[Entries taken from a collection]
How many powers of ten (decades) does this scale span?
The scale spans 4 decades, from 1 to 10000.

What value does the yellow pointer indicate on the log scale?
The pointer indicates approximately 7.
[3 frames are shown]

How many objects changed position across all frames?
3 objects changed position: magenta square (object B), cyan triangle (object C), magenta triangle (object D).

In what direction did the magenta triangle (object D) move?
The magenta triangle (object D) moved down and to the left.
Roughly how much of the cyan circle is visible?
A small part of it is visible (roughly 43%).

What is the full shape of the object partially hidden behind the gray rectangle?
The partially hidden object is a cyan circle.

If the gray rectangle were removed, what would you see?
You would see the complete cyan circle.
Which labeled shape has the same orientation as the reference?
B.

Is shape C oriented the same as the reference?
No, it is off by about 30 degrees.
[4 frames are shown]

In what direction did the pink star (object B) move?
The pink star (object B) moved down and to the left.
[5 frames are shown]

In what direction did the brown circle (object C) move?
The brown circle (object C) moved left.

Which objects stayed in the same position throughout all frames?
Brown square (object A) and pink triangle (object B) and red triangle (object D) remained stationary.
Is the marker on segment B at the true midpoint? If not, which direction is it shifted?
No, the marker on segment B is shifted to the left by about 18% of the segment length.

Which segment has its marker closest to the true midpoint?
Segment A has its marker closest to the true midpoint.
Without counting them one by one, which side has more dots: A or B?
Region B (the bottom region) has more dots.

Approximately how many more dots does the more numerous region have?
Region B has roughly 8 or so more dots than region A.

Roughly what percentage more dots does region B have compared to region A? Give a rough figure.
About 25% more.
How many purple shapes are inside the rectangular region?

==

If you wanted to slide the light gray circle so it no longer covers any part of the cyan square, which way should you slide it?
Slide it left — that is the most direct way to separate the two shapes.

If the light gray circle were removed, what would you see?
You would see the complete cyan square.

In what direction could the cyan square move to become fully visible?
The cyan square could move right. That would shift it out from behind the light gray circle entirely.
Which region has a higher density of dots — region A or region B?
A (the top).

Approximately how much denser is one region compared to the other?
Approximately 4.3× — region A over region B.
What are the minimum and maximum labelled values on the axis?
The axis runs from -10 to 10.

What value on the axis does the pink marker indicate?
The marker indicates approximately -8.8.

#### [WORK TO DO]
Nothing but a number is needed here: how many lines hold the string "shown"?

#### [RESPONSE FOR THIS EXERCISE]
3